**Data in this exercise**
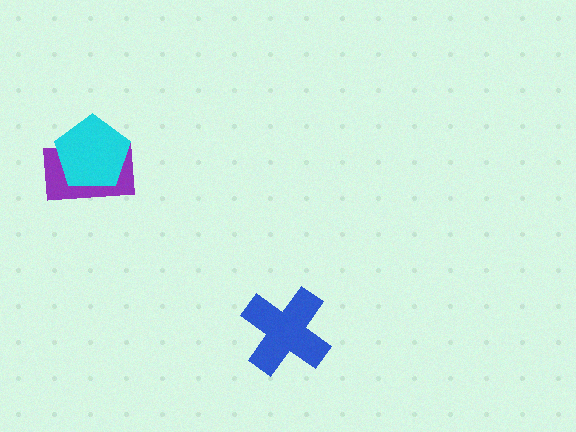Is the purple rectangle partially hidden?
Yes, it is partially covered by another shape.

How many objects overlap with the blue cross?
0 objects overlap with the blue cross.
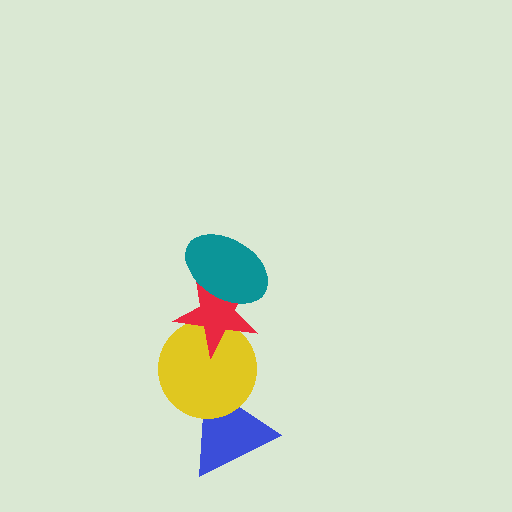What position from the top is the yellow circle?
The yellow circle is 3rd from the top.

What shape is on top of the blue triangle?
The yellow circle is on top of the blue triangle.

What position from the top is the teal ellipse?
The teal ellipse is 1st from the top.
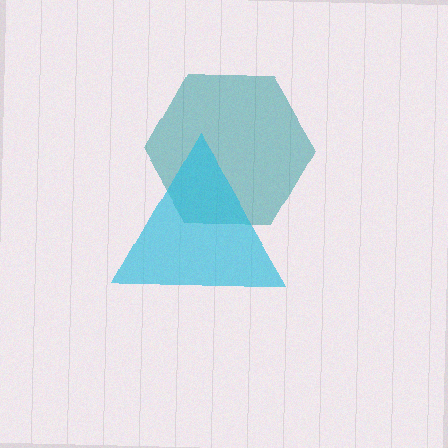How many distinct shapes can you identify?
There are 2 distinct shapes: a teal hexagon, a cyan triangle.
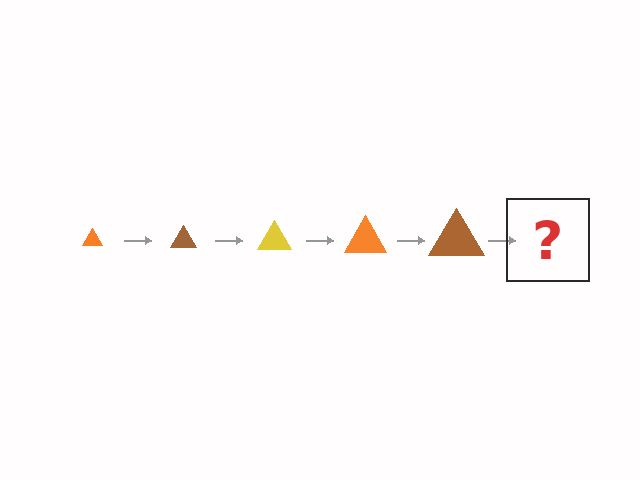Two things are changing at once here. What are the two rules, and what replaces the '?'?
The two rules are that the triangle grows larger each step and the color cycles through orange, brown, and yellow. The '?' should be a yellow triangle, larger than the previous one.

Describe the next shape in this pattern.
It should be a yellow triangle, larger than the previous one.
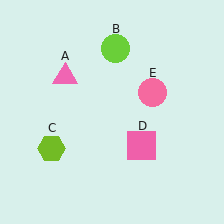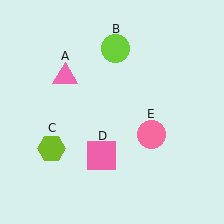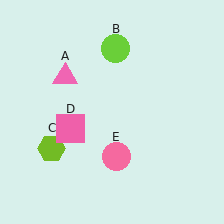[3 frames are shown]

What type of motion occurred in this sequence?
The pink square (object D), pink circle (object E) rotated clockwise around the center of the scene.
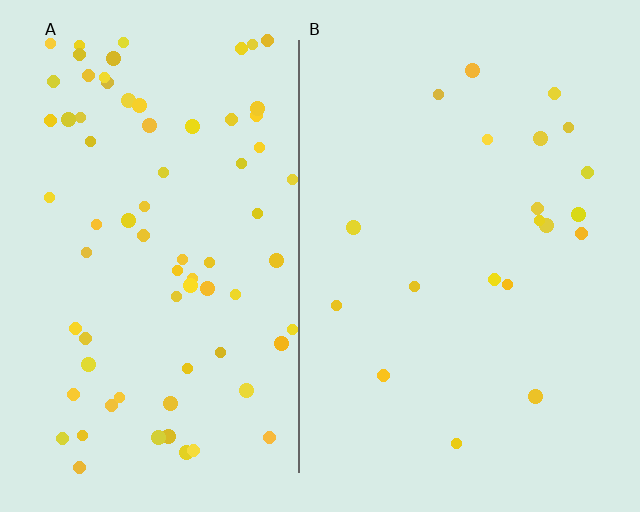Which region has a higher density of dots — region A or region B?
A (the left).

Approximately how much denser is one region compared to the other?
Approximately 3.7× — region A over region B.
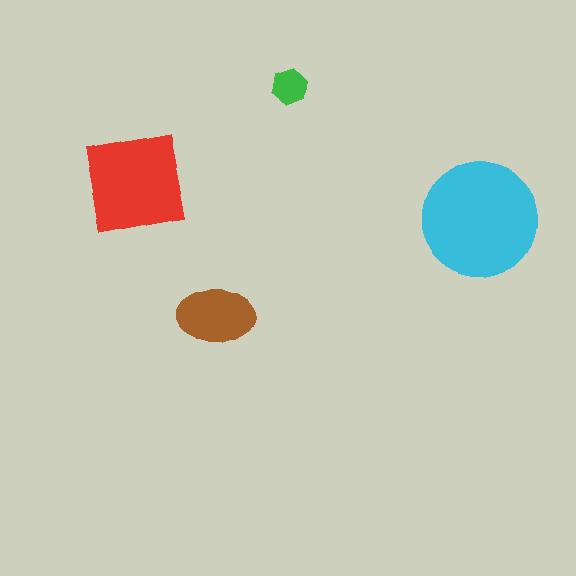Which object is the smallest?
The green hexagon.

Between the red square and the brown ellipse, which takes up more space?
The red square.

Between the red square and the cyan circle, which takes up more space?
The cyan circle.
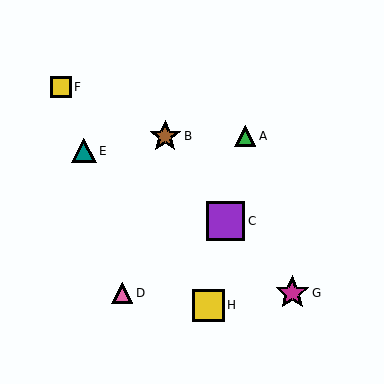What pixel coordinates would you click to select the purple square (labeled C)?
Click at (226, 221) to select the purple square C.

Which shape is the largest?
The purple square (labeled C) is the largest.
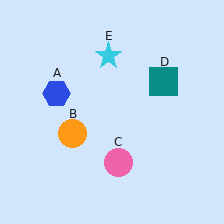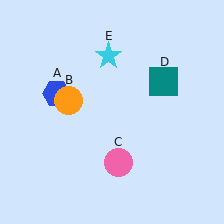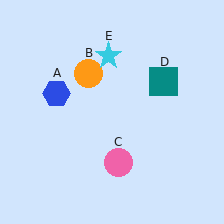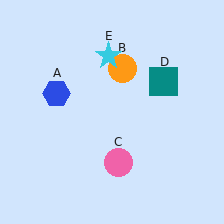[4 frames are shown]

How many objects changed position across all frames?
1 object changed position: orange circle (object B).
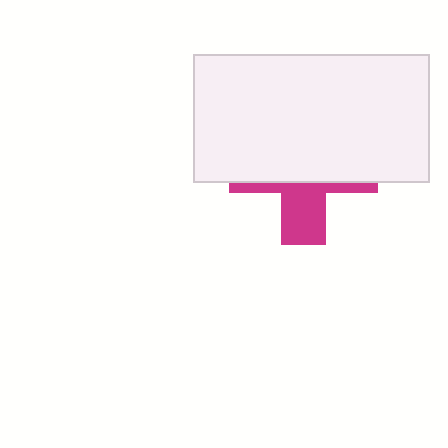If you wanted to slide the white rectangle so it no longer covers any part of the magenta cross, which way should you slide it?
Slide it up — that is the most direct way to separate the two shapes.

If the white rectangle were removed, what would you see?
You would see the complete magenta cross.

**What is needed**
Copy every entry exactly as written. Pictures are excluded.

**Exercise answer**
Is the purple rectangle partially hidden?
Yes, it is partially covered by another shape.

How many objects overlap with the blue cross?
0 objects overlap with the blue cross.
What position from the top is the yellow circle?
The yellow circle is 3rd from the top.

What shape is on top of the blue triangle?
The yellow circle is on top of the blue triangle.

What position from the top is the teal ellipse?
The teal ellipse is 1st from the top.
How many distinct shapes can you identify?
There are 2 distinct shapes: a teal hexagon, a cyan triangle.
Two things are changing at once here. What are the two rules, and what replaces the '?'?
The two rules are that the triangle grows larger each step and the color cycles through orange, brown, and yellow. The '?' should be a yellow triangle, larger than the previous one.

Describe the next shape in this pattern.
It should be a yellow triangle, larger than the previous one.
[3 frames are shown]

What type of motion occurred in this sequence?
The pink square (object D), pink circle (object E) rotated clockwise around the center of the scene.
Which region has a higher density of dots — region A or region B?
A (the left).

Approximately how much denser is one region compared to the other?
Approximately 3.7× — region A over region B.
Which object is the smallest?
The green hexagon.

Between the red square and the brown ellipse, which takes up more space?
The red square.

Between the red square and the cyan circle, which takes up more space?
The cyan circle.
What pixel coordinates would you click to select the purple square (labeled C)?
Click at (226, 221) to select the purple square C.

Which shape is the largest?
The purple square (labeled C) is the largest.
[4 frames are shown]

How many objects changed position across all frames?
1 object changed position: orange circle (object B).
If you wanted to slide the white rectangle so it no longer covers any part of the magenta cross, which way should you slide it?
Slide it up — that is the most direct way to separate the two shapes.

If the white rectangle were removed, what would you see?
You would see the complete magenta cross.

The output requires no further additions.